» **WHAT YOU WILL DO**: Below is a block of records; reproduce all of them exactly and leave out any pictures.

Shape question data
==*==

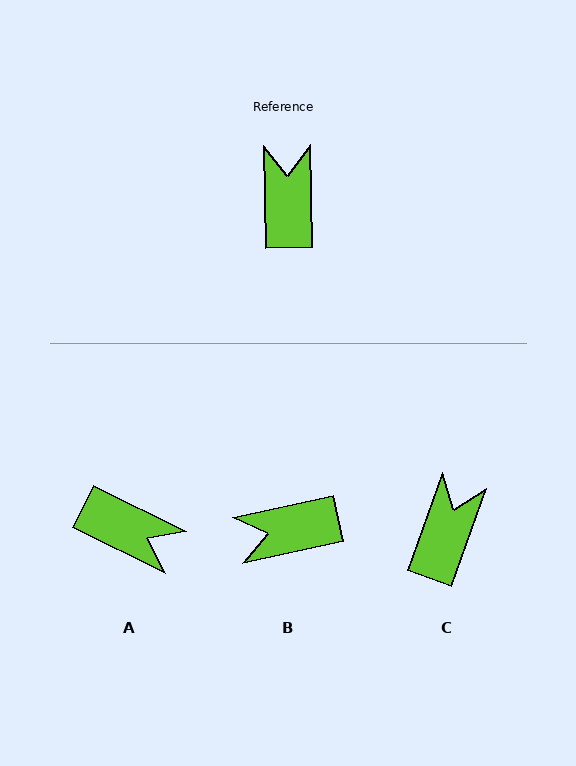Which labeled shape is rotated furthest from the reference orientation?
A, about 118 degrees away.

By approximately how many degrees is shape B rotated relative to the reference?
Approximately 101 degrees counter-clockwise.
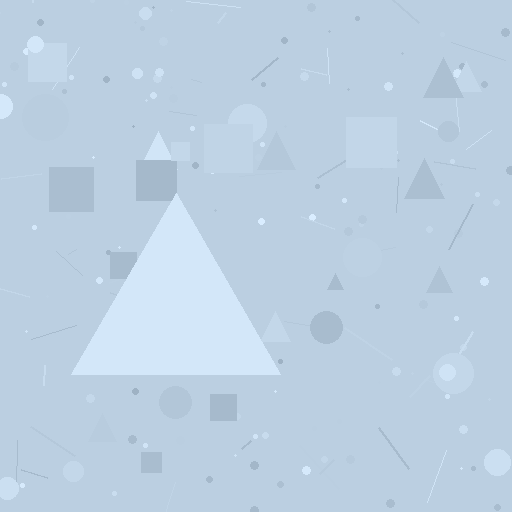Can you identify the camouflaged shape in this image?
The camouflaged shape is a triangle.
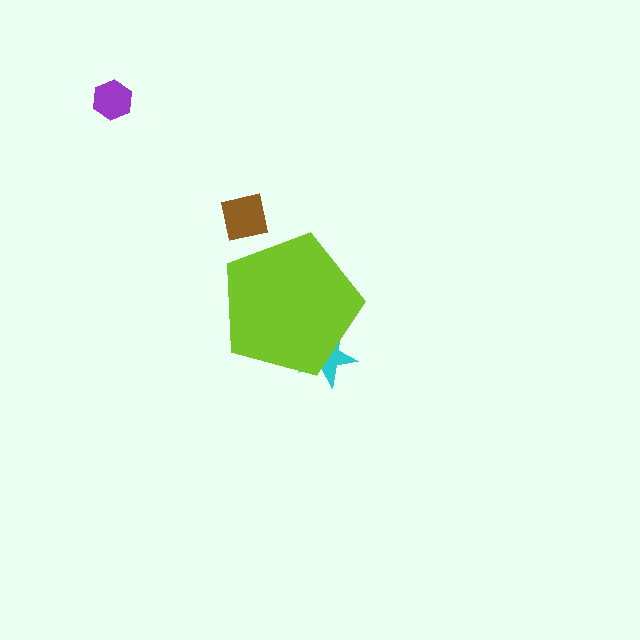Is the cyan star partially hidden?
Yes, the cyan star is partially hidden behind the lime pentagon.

==*==

» **RESPONSE TO THE TASK**:
Which labeled shape is rotated furthest from the reference orientation?
A, about 118 degrees away.

By approximately how many degrees is shape B rotated relative to the reference?
Approximately 101 degrees counter-clockwise.
Can you identify the camouflaged shape in this image?
The camouflaged shape is a triangle.
Is the cyan star partially hidden?
Yes, the cyan star is partially hidden behind the lime pentagon.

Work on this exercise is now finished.